►

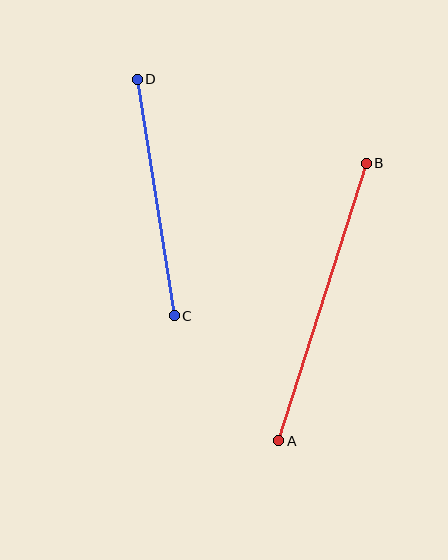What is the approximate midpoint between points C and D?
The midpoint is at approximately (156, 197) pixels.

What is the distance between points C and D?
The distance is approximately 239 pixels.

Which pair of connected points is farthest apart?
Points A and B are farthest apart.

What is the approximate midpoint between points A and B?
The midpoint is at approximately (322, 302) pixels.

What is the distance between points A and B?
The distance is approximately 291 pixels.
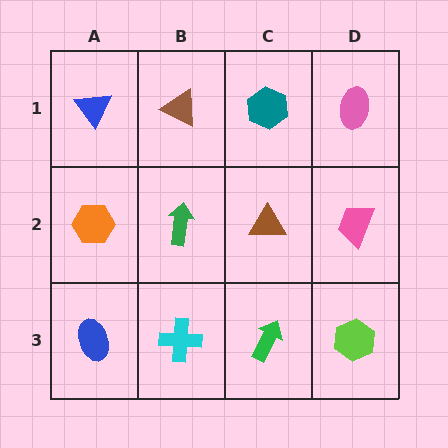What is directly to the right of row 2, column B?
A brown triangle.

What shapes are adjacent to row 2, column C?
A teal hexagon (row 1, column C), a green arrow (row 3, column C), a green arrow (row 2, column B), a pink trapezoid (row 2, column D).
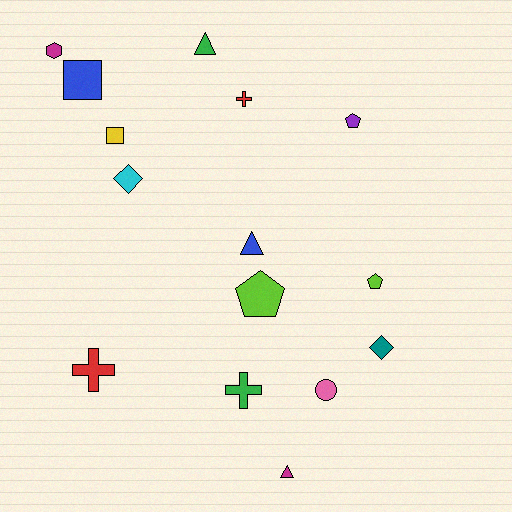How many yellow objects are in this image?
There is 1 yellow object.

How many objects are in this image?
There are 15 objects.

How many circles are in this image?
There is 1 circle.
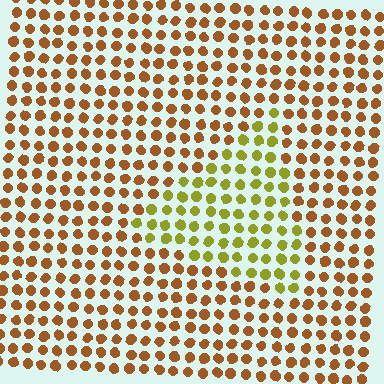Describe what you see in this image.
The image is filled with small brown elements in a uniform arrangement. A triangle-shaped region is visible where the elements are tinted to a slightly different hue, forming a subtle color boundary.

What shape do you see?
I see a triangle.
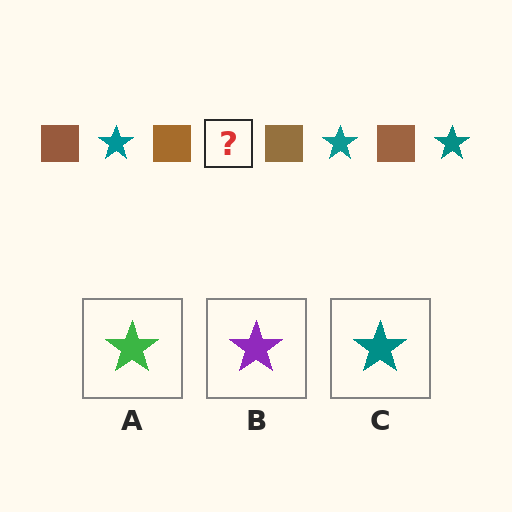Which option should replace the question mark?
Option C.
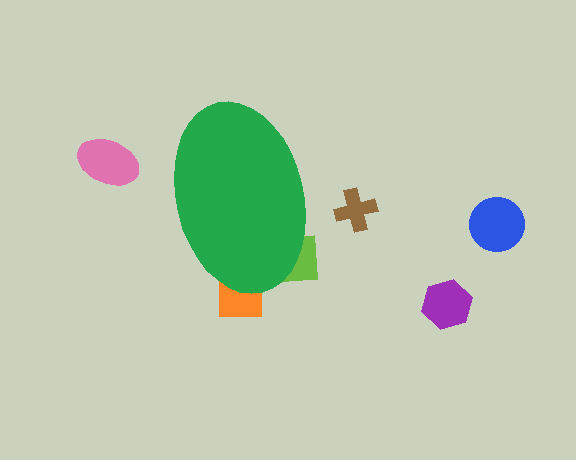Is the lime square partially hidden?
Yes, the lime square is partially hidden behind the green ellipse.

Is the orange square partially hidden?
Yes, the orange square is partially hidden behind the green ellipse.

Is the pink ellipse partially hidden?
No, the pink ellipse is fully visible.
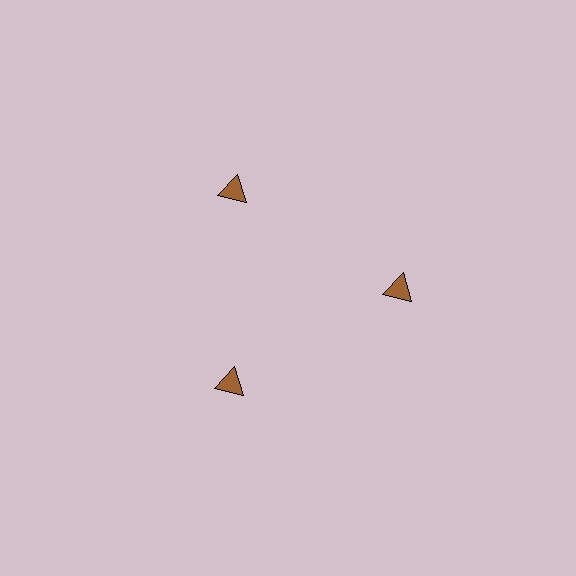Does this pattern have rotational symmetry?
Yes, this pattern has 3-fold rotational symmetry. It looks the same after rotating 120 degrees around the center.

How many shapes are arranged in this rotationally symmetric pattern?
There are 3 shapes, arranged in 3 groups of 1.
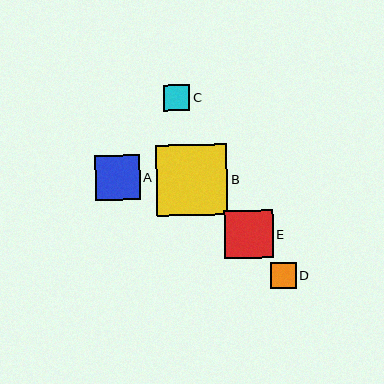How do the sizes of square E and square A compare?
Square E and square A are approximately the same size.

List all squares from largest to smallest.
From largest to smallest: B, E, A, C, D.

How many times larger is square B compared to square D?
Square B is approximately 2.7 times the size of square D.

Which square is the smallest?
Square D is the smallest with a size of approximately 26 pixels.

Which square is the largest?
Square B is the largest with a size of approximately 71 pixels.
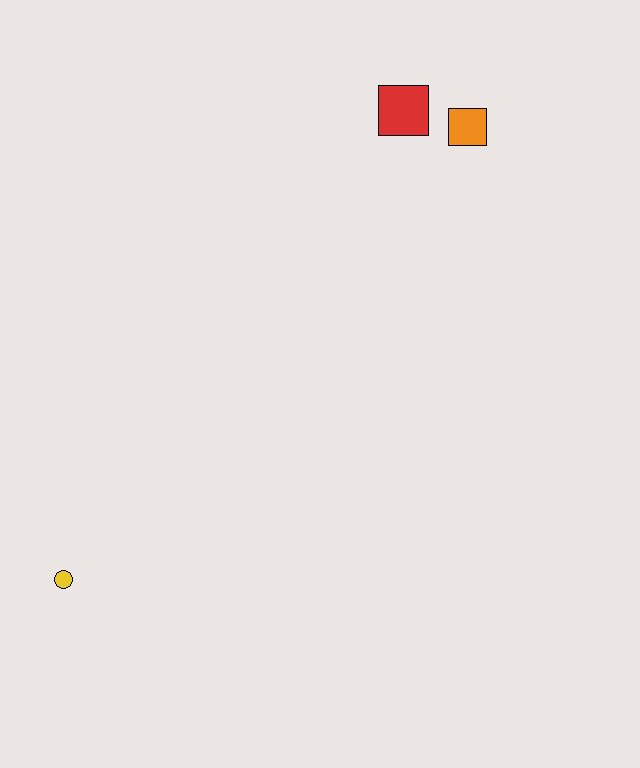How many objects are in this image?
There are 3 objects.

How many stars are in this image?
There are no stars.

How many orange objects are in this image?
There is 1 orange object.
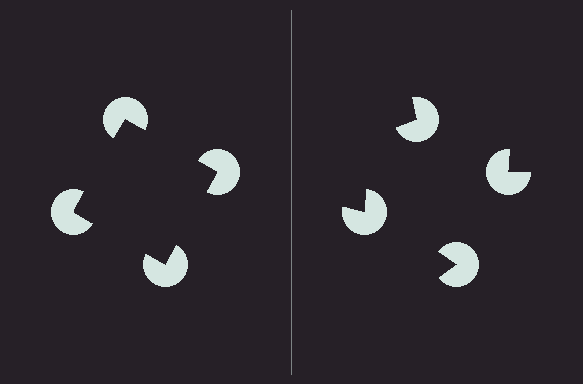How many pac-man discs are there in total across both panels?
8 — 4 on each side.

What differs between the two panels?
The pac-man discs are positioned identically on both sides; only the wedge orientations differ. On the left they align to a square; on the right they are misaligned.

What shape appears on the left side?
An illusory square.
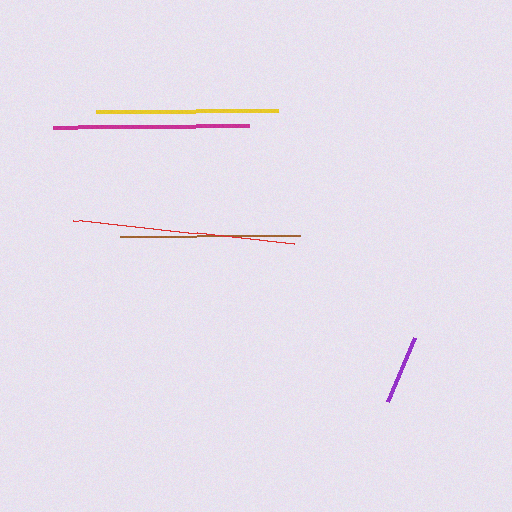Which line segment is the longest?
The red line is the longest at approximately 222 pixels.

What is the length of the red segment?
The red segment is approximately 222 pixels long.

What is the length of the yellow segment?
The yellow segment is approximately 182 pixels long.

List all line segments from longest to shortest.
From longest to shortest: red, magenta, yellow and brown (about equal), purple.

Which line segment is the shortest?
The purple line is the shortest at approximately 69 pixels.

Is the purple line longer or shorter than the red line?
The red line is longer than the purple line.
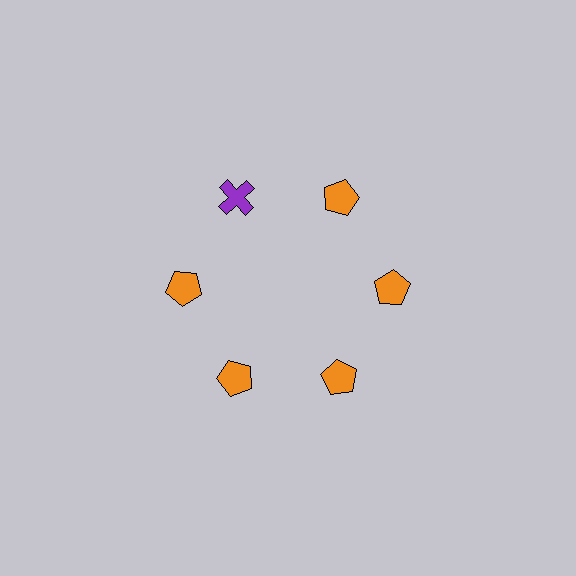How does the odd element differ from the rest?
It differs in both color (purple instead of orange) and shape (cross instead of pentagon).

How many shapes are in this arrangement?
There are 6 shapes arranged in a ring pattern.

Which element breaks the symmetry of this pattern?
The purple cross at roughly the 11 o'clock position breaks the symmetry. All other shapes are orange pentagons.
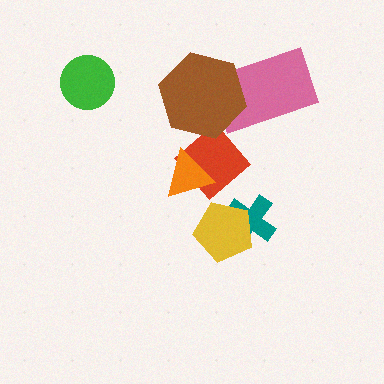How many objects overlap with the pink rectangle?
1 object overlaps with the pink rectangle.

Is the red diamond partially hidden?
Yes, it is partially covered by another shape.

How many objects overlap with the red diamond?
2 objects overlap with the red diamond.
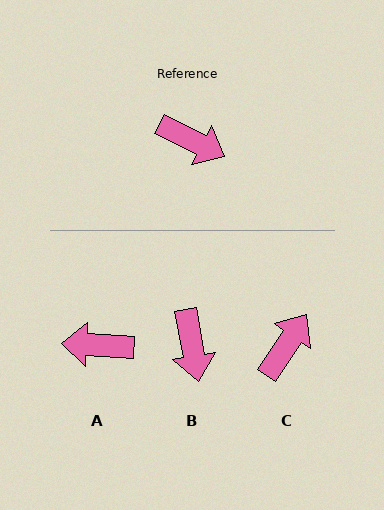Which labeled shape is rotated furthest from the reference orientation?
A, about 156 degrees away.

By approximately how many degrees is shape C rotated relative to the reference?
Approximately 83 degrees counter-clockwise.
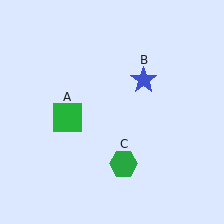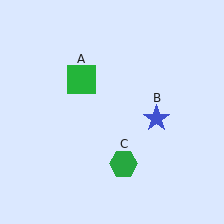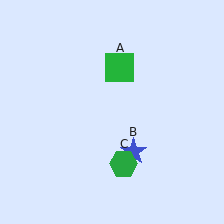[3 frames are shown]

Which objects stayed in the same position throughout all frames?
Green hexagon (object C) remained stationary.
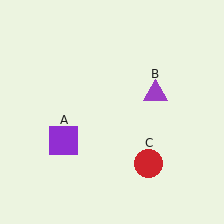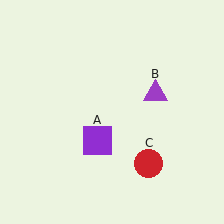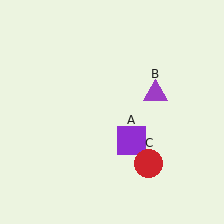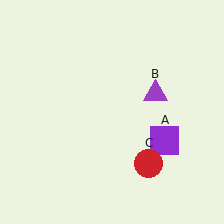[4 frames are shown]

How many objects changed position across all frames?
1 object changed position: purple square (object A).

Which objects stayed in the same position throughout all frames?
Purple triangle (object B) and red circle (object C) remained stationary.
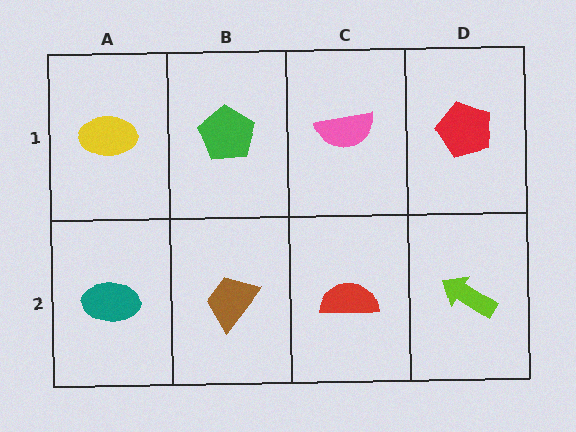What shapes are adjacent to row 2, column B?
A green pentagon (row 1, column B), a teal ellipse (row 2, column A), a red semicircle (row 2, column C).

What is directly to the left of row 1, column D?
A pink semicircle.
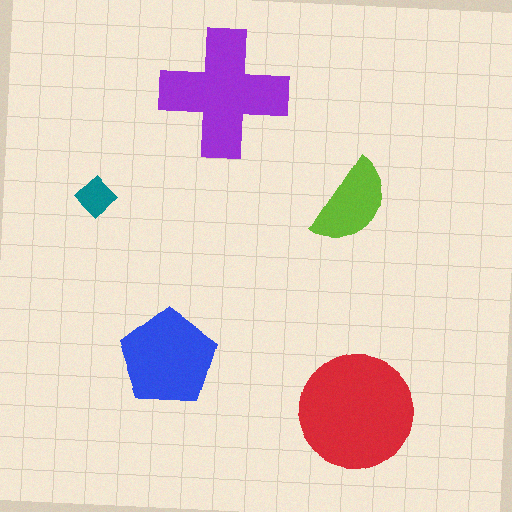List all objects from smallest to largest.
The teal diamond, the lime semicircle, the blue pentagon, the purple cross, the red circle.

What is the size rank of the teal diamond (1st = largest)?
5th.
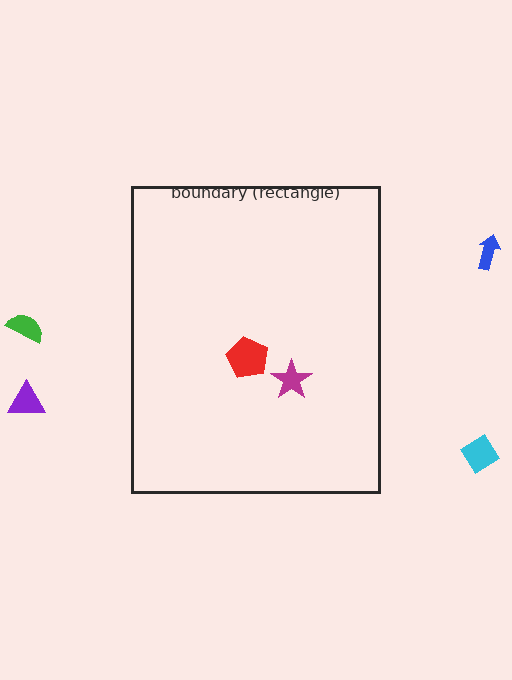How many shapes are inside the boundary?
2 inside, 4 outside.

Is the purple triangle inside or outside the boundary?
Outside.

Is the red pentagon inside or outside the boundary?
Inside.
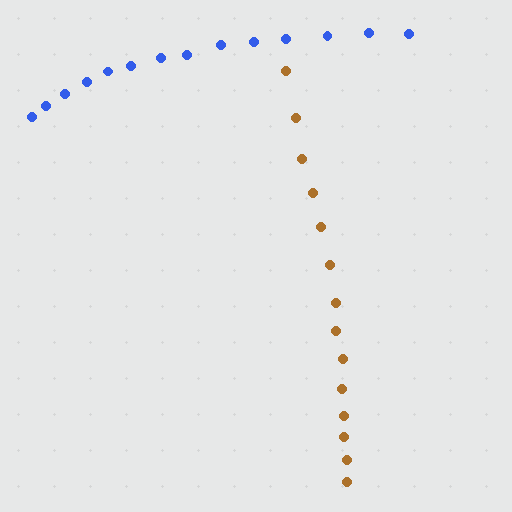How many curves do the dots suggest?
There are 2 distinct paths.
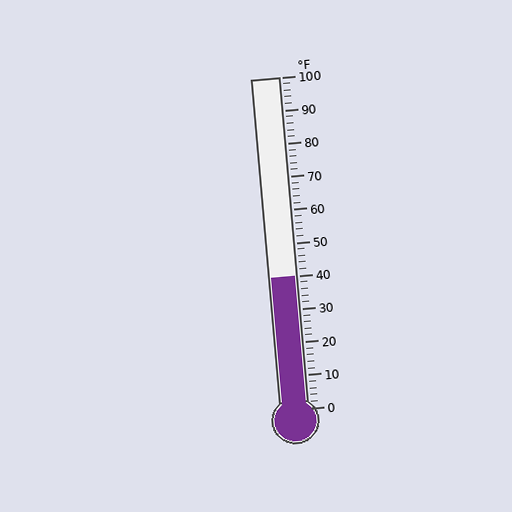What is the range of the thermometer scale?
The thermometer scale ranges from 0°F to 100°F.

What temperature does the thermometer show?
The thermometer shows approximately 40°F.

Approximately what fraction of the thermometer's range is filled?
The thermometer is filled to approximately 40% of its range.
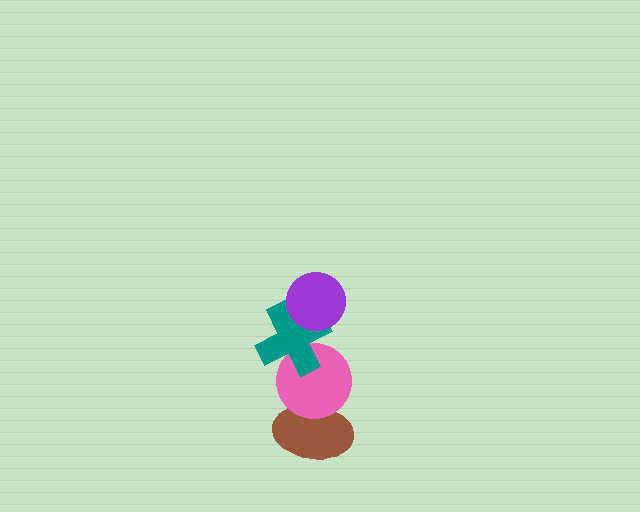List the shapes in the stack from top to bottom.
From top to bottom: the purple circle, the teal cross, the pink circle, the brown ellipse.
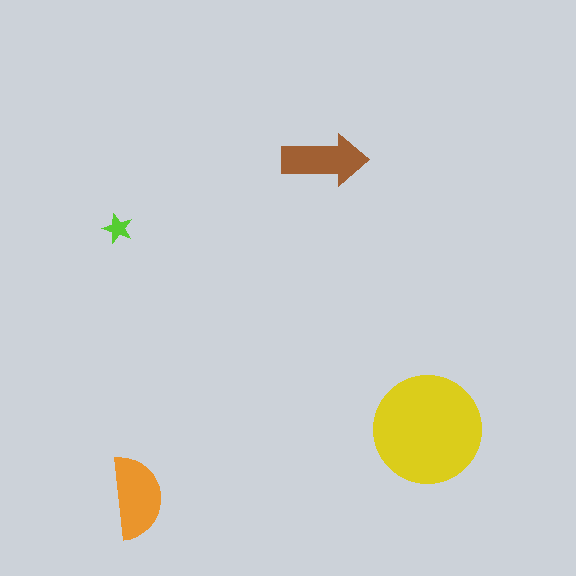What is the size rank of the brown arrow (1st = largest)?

◄

**Task brief**
Reproduce every record above exactly, omitting the pictures.

**Answer to this problem**
What is the approximate midpoint between points C and D?
The midpoint is at approximately (156, 197) pixels.

What is the distance between points C and D?
The distance is approximately 239 pixels.

Which pair of connected points is farthest apart?
Points A and B are farthest apart.

What is the approximate midpoint between points A and B?
The midpoint is at approximately (322, 302) pixels.

What is the distance between points A and B?
The distance is approximately 291 pixels.
What is directly to the right of row 2, column B?
A brown triangle.

What shapes are adjacent to row 2, column C?
A teal hexagon (row 1, column C), a green arrow (row 3, column C), a green arrow (row 2, column B), a pink trapezoid (row 2, column D).
How many yellow objects are in this image?
There is 1 yellow object.

How many objects are in this image?
There are 15 objects.

How many circles are in this image?
There is 1 circle.
Describe what you see in this image.
The image is filled with small brown elements in a uniform arrangement. A triangle-shaped region is visible where the elements are tinted to a slightly different hue, forming a subtle color boundary.

What shape do you see?
I see a triangle.
Which option should replace the question mark?
Option C.
Is the lime square partially hidden?
Yes, the lime square is partially hidden behind the green ellipse.

Is the orange square partially hidden?
Yes, the orange square is partially hidden behind the green ellipse.

Is the pink ellipse partially hidden?
No, the pink ellipse is fully visible.
Does this pattern have rotational symmetry?
Yes, this pattern has 3-fold rotational symmetry. It looks the same after rotating 120 degrees around the center.

How many shapes are arranged in this rotationally symmetric pattern?
There are 3 shapes, arranged in 3 groups of 1.
How do the sizes of square E and square A compare?
Square E and square A are approximately the same size.

List all squares from largest to smallest.
From largest to smallest: B, E, A, C, D.

How many times larger is square B compared to square D?
Square B is approximately 2.7 times the size of square D.

Which square is the smallest?
Square D is the smallest with a size of approximately 26 pixels.

Which square is the largest?
Square B is the largest with a size of approximately 71 pixels.
How many objects are in this image?
There are 3 objects.

How many stars are in this image?
There are no stars.

How many orange objects are in this image?
There is 1 orange object.
How many pac-man discs are there in total across both panels?
8 — 4 on each side.

What differs between the two panels?
The pac-man discs are positioned identically on both sides; only the wedge orientations differ. On the left they align to a square; on the right they are misaligned.

What shape appears on the left side?
An illusory square.
Which line segment is the longest?
The red line is the longest at approximately 222 pixels.

What is the length of the red segment?
The red segment is approximately 222 pixels long.

What is the length of the yellow segment?
The yellow segment is approximately 182 pixels long.

List all line segments from longest to shortest.
From longest to shortest: red, magenta, yellow and brown (about equal), purple.

Which line segment is the shortest?
The purple line is the shortest at approximately 69 pixels.

Is the purple line longer or shorter than the red line?
The red line is longer than the purple line.
How does the odd element differ from the rest?
It differs in both color (purple instead of orange) and shape (cross instead of pentagon).

How many shapes are in this arrangement?
There are 6 shapes arranged in a ring pattern.

Which element breaks the symmetry of this pattern?
The purple cross at roughly the 11 o'clock position breaks the symmetry. All other shapes are orange pentagons.
How many objects overlap with the pink rectangle?
1 object overlaps with the pink rectangle.

Is the red diamond partially hidden?
Yes, it is partially covered by another shape.

How many objects overlap with the red diamond?
2 objects overlap with the red diamond.
Which labeled shape is rotated furthest from the reference orientation?
A, about 156 degrees away.

By approximately how many degrees is shape C rotated relative to the reference?
Approximately 83 degrees counter-clockwise.
[3 frames are shown]

Which objects stayed in the same position throughout all frames?
Green hexagon (object C) remained stationary.
[4 frames are shown]

How many objects changed position across all frames?
1 object changed position: purple square (object A).

Which objects stayed in the same position throughout all frames?
Purple triangle (object B) and red circle (object C) remained stationary.
What shapes are adjacent to row 2, column B?
A green pentagon (row 1, column B), a teal ellipse (row 2, column A), a red semicircle (row 2, column C).

What is directly to the left of row 1, column D?
A pink semicircle.
List all objects from smallest to largest.
The teal diamond, the lime semicircle, the blue pentagon, the purple cross, the red circle.

What is the size rank of the teal diamond (1st = largest)?
5th.
How many shapes are inside the boundary?
2 inside, 4 outside.

Is the purple triangle inside or outside the boundary?
Outside.

Is the red pentagon inside or outside the boundary?
Inside.
How many curves do the dots suggest?
There are 2 distinct paths.
What is the range of the thermometer scale?
The thermometer scale ranges from 0°F to 100°F.

What temperature does the thermometer show?
The thermometer shows approximately 40°F.

Approximately what fraction of the thermometer's range is filled?
The thermometer is filled to approximately 40% of its range.
List the shapes in the stack from top to bottom.
From top to bottom: the purple circle, the teal cross, the pink circle, the brown ellipse.
What is the size rank of the brown arrow (1st = largest)?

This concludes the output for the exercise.